PROBLEM DETAILS –
In your copy, include every line of the listing below exactly but none of the pictures.

[Items from a dataset]

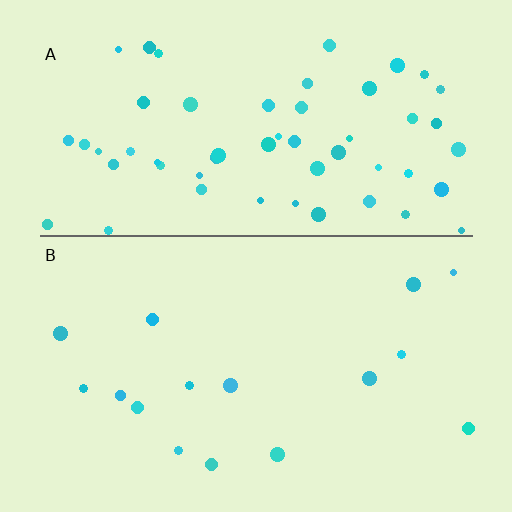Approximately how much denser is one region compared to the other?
Approximately 3.5× — region A over region B.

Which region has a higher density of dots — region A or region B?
A (the top).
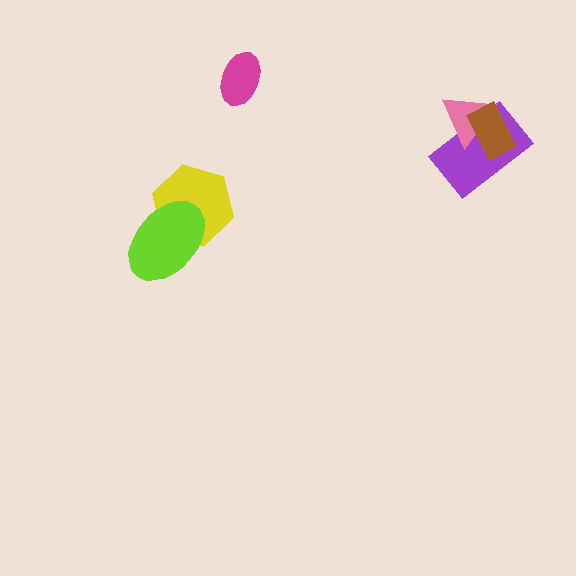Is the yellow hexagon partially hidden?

THE RESPONSE –
Approximately how much denser is one region compared to the other?
Approximately 3.5× — region A over region B.

Which region has a higher density of dots — region A or region B?
A (the top).
Is the yellow hexagon partially hidden?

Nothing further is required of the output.